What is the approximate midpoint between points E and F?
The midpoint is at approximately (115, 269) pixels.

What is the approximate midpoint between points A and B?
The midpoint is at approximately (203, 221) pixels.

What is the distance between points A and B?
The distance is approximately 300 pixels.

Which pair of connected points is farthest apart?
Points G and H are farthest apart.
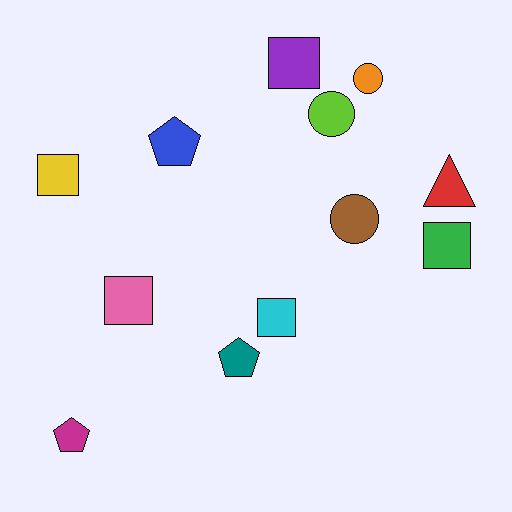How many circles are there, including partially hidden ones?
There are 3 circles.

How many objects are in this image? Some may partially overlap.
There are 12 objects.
..............................
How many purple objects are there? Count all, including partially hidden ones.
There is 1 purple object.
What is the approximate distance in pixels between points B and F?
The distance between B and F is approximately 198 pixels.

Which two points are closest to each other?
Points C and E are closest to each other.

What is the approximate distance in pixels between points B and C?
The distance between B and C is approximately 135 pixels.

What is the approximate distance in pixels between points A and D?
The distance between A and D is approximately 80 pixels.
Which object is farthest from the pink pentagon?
..............................
__WRITTEN PROBLEM__
The line containing "Which two points are closest to each other?" opens the part, and the line containing "Which object is" closes it. Output that part exactly, with both, and only that.

__SOLUTION TO THE EXERCISE__
Which two points are closest to each other?
Points C and E are closest to each other.

What is the approximate distance in pixels between points B and C?
The distance between B and C is approximately 135 pixels.

What is the approximate distance in pixels between points A and D?
The distance between A and D is approximately 80 pixels.
Which object is farthest from the pink pentagon?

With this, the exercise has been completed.